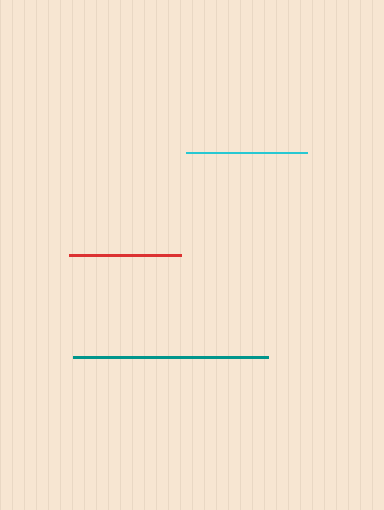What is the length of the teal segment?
The teal segment is approximately 195 pixels long.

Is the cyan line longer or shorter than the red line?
The cyan and red lines are approximately the same length (about 121 and 111 pixels).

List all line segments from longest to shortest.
From longest to shortest: teal, cyan and red (about equal).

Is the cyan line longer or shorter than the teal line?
The teal line is longer than the cyan line.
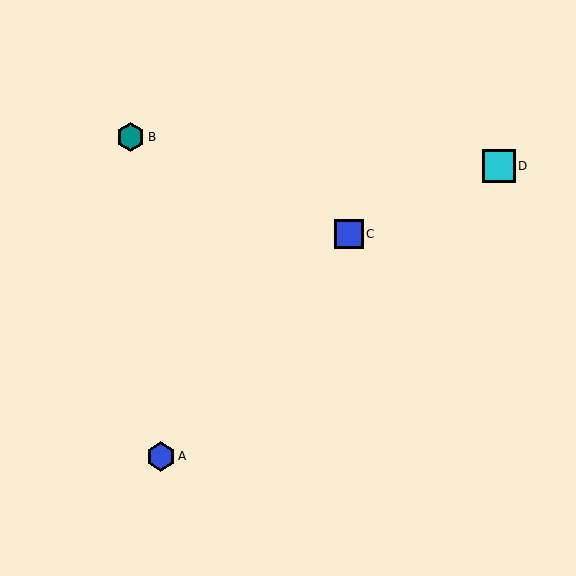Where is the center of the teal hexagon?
The center of the teal hexagon is at (131, 137).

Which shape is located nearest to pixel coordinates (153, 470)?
The blue hexagon (labeled A) at (161, 456) is nearest to that location.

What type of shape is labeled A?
Shape A is a blue hexagon.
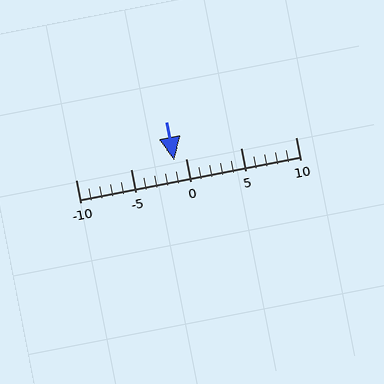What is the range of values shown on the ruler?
The ruler shows values from -10 to 10.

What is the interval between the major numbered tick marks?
The major tick marks are spaced 5 units apart.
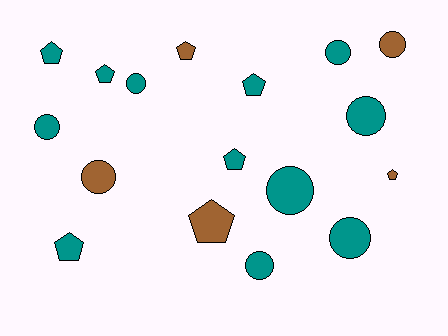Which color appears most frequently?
Teal, with 12 objects.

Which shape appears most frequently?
Circle, with 9 objects.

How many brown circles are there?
There are 2 brown circles.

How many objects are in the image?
There are 17 objects.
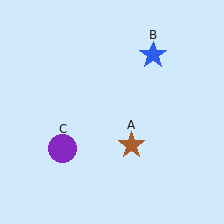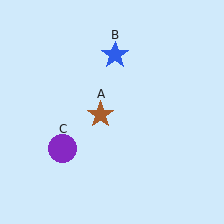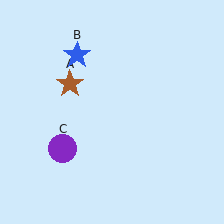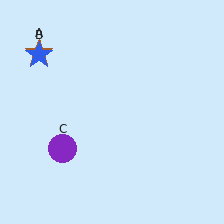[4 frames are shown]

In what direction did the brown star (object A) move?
The brown star (object A) moved up and to the left.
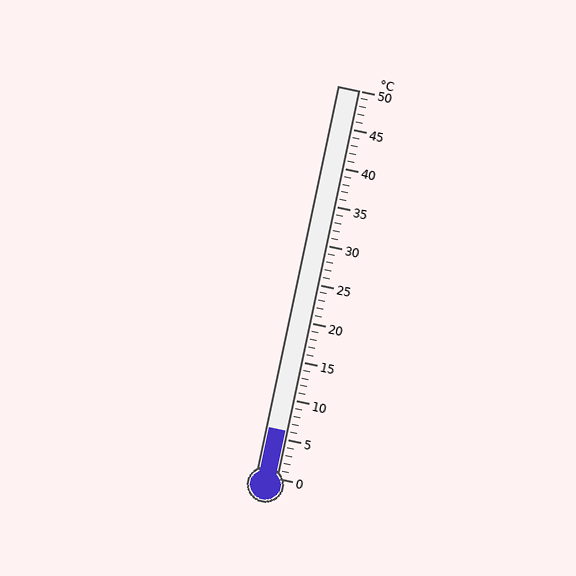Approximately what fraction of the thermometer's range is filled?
The thermometer is filled to approximately 10% of its range.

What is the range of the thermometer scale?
The thermometer scale ranges from 0°C to 50°C.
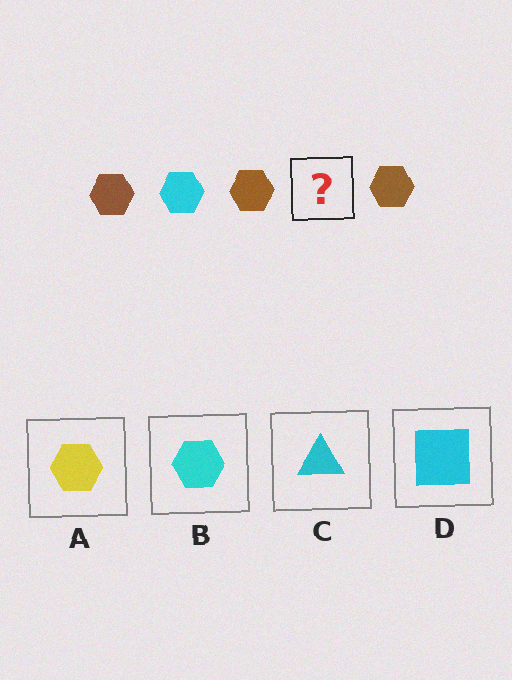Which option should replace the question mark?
Option B.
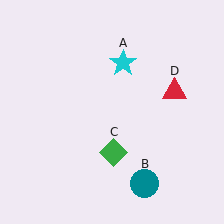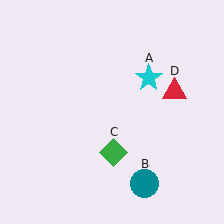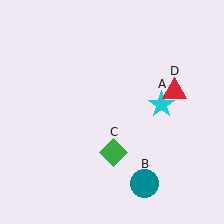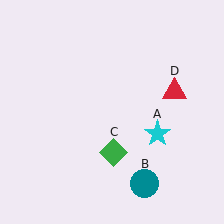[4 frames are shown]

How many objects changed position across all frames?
1 object changed position: cyan star (object A).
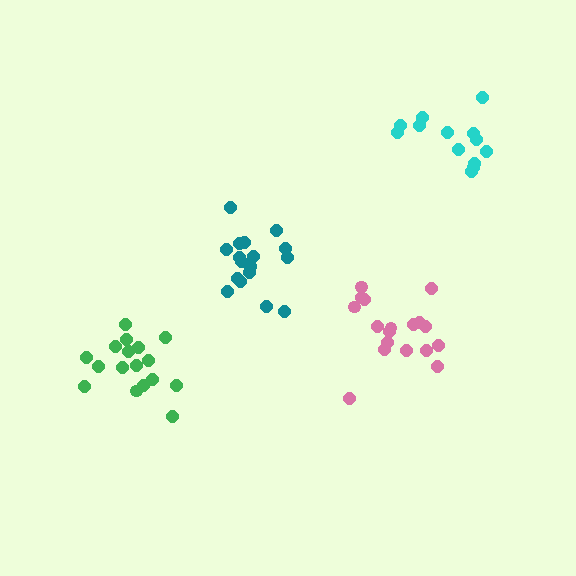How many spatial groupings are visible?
There are 4 spatial groupings.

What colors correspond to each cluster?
The clusters are colored: teal, pink, green, cyan.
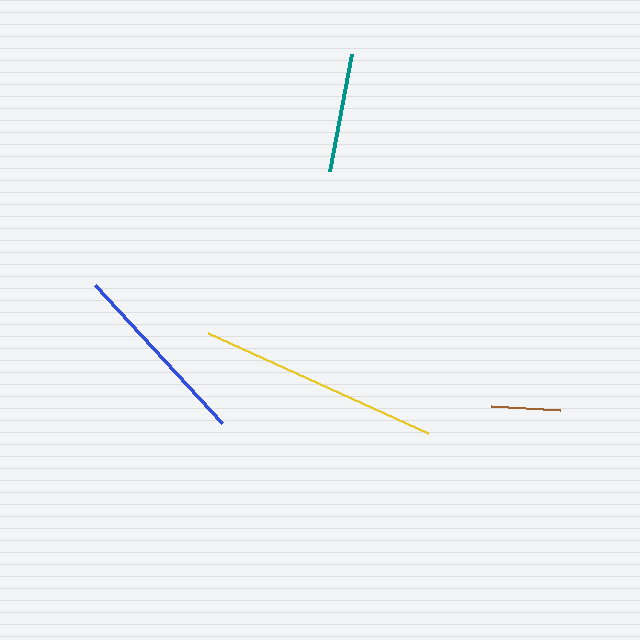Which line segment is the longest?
The yellow line is the longest at approximately 242 pixels.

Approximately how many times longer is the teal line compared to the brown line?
The teal line is approximately 1.7 times the length of the brown line.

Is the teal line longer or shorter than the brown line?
The teal line is longer than the brown line.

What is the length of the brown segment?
The brown segment is approximately 70 pixels long.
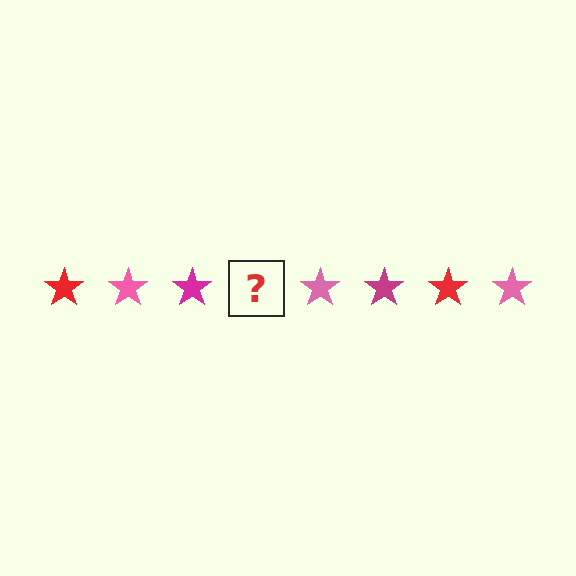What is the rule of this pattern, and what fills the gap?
The rule is that the pattern cycles through red, pink, magenta stars. The gap should be filled with a red star.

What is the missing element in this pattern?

» Job:
Return the material word for word. Pictures are not part of the copy.

» Output of the task:
What is the length of the teal segment?
The teal segment is approximately 195 pixels long.

Is the cyan line longer or shorter than the red line?
The cyan and red lines are approximately the same length (about 121 and 111 pixels).

List all line segments from longest to shortest.
From longest to shortest: teal, cyan and red (about equal).

Is the cyan line longer or shorter than the teal line?
The teal line is longer than the cyan line.
Where is the center of the teal hexagon?
The center of the teal hexagon is at (131, 137).

Which shape is located nearest to pixel coordinates (153, 470)?
The blue hexagon (labeled A) at (161, 456) is nearest to that location.

What type of shape is labeled A?
Shape A is a blue hexagon.
What is the range of values shown on the ruler?
The ruler shows values from -10 to 10.

What is the interval between the major numbered tick marks?
The major tick marks are spaced 5 units apart.
Which color appears most frequently?
Teal, with 12 objects.

Which shape appears most frequently?
Circle, with 9 objects.

How many brown circles are there?
There are 2 brown circles.

How many objects are in the image?
There are 17 objects.
[4 frames are shown]

In what direction did the brown star (object A) move?
The brown star (object A) moved up and to the left.
Approximately what fraction of the thermometer's range is filled?
The thermometer is filled to approximately 10% of its range.

What is the range of the thermometer scale?
The thermometer scale ranges from 0°C to 50°C.
Which option should replace the question mark?
Option B.
[4 frames are shown]

How many objects changed position across all frames?
1 object changed position: cyan star (object A).
How many spatial groupings are visible?
There are 4 spatial groupings.

What colors correspond to each cluster?
The clusters are colored: teal, pink, green, cyan.
Which line segment is the longest?
The yellow line is the longest at approximately 242 pixels.

Approximately how many times longer is the teal line compared to the brown line?
The teal line is approximately 1.7 times the length of the brown line.

Is the teal line longer or shorter than the brown line?
The teal line is longer than the brown line.

What is the length of the brown segment?
The brown segment is approximately 70 pixels long.
What is the rule of this pattern, and what fills the gap?
The rule is that the pattern cycles through red, pink, magenta stars. The gap should be filled with a red star.

What is the missing element in this pattern?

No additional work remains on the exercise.